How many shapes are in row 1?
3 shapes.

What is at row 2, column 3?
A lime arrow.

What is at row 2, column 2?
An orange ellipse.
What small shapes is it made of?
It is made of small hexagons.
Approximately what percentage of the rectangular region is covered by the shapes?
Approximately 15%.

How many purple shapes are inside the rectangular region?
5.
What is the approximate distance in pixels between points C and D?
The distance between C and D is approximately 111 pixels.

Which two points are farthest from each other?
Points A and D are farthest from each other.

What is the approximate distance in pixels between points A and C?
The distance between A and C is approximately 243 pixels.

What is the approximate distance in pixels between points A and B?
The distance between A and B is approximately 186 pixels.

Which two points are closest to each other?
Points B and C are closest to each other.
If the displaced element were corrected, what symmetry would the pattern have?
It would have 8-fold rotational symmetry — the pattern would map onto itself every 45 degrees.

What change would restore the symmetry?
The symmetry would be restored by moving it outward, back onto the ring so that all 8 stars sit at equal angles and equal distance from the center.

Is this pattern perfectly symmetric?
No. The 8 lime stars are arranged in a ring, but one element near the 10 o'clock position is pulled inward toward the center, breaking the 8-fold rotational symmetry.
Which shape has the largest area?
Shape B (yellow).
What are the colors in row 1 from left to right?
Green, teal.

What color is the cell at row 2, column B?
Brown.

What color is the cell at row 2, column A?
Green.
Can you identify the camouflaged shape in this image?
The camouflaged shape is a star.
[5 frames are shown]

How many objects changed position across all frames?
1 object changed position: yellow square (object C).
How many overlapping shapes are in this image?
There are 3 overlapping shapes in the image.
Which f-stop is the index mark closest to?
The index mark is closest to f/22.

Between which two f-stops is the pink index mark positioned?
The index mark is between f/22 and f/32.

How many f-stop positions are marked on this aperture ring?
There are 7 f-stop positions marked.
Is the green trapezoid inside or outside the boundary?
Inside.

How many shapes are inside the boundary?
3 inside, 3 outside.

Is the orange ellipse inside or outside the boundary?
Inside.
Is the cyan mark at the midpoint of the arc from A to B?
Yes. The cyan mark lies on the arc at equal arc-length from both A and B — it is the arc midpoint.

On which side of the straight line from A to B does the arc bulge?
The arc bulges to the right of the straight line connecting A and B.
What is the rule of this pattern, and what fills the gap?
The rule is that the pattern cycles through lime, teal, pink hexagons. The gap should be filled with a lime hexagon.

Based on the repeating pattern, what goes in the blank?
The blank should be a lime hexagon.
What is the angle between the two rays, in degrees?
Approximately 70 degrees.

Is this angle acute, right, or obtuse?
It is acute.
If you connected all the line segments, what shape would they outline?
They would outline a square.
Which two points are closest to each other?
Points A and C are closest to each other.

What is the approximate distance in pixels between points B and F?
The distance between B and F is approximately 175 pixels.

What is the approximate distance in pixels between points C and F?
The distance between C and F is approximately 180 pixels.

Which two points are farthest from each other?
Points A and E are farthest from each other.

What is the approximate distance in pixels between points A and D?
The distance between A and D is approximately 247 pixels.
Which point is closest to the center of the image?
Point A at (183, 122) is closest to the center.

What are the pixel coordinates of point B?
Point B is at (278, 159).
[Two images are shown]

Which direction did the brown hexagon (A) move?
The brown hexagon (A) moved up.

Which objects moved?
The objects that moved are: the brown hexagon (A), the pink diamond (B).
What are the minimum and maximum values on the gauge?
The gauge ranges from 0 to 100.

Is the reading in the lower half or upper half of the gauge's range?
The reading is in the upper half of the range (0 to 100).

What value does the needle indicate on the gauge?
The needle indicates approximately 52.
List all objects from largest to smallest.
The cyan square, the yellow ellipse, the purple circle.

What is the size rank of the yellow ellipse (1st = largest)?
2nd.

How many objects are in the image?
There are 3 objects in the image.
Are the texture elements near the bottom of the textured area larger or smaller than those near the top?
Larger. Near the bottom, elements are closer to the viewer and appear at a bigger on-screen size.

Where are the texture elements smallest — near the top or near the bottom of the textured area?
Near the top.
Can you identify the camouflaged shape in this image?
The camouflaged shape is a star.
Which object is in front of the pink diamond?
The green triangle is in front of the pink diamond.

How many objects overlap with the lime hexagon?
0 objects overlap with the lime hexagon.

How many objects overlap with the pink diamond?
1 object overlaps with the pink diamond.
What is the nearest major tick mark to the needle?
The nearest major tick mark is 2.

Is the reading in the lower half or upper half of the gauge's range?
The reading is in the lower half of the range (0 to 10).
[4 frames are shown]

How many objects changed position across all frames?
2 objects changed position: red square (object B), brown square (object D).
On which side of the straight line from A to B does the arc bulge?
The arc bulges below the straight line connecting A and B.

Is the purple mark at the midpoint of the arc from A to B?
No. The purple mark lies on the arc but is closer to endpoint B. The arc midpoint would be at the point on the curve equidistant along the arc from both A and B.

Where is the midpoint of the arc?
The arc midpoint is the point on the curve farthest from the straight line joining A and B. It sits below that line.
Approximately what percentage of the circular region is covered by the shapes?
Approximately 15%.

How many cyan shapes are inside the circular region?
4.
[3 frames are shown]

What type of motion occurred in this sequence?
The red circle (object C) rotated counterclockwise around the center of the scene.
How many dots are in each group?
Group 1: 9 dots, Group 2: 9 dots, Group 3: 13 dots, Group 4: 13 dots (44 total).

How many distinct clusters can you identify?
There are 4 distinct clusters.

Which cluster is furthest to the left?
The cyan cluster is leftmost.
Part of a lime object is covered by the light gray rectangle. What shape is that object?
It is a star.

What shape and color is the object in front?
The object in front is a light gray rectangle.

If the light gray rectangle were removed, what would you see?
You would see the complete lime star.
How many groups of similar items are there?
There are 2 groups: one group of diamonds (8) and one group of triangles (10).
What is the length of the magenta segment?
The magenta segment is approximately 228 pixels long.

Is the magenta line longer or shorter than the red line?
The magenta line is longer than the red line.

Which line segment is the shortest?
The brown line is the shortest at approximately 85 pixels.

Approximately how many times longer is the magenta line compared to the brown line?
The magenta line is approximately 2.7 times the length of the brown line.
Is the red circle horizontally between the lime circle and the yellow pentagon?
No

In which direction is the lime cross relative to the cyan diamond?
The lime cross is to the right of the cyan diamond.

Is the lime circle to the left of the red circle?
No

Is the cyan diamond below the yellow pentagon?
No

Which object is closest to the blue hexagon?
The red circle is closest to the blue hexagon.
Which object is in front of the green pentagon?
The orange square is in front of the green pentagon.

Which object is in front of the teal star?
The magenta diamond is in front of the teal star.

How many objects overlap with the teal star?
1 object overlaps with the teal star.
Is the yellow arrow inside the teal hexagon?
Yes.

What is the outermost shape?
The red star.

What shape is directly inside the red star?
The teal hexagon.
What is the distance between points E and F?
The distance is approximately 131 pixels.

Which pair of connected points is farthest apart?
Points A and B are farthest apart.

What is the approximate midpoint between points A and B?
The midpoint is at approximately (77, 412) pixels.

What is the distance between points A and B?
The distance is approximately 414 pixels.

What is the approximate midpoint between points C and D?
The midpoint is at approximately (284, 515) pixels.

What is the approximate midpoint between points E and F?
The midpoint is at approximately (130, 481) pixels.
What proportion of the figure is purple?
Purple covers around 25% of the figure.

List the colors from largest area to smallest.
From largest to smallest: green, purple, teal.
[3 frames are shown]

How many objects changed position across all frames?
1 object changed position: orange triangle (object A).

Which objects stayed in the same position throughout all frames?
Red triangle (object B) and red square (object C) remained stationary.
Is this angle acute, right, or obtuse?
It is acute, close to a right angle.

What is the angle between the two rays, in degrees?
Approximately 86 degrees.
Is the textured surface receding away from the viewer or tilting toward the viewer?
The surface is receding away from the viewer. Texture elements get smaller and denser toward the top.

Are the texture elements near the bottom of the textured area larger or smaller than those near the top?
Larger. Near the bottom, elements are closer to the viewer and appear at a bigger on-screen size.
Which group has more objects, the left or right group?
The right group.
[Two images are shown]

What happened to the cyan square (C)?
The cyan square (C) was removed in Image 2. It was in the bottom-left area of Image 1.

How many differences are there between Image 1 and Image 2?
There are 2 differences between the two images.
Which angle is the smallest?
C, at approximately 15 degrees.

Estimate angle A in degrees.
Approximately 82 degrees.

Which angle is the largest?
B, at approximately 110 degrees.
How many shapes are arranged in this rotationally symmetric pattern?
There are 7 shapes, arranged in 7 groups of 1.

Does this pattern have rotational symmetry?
------------------------------------------------------------
Task brief: Quote only the lines from the line containing "Estimate angle A in degrees." through the end of the entries, keeping the first and the last.

Reply to the exercise:
Estimate angle A in degrees.
Approximately 82 degrees.

Which angle is the largest?
B, at approximately 110 degrees.
How many shapes are arranged in this rotationally symmetric pattern?
There are 7 shapes, arranged in 7 groups of 1.

Does this pattern have rotational symmetry?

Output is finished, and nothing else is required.